*How to complete this task*: The entries are to be reproduced verbatim, with all pictures omitted.

(Items listed in a dataset)

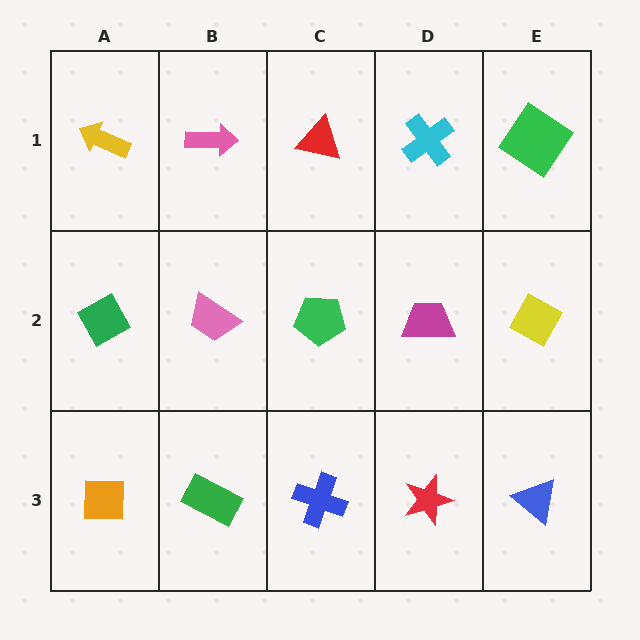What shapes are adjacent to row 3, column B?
A pink trapezoid (row 2, column B), an orange square (row 3, column A), a blue cross (row 3, column C).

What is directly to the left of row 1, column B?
A yellow arrow.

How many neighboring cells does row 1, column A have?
2.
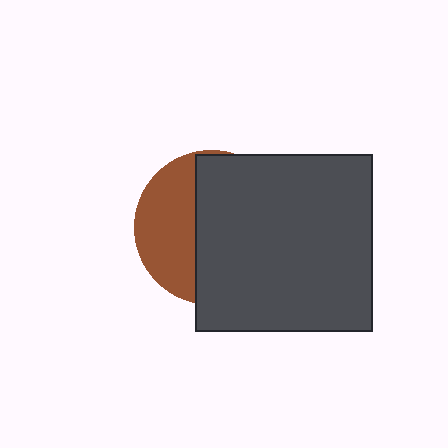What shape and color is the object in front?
The object in front is a dark gray square.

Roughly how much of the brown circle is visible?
A small part of it is visible (roughly 37%).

*Your solution*:
What shapes are adjacent to row 3, column B?
A pink trapezoid (row 2, column B), an orange square (row 3, column A), a blue cross (row 3, column C).

What is directly to the left of row 1, column B?
A yellow arrow.

How many neighboring cells does row 1, column A have?
2.
What shape and color is the object in front?
The object in front is a dark gray square.

Roughly how much of the brown circle is visible?
A small part of it is visible (roughly 37%).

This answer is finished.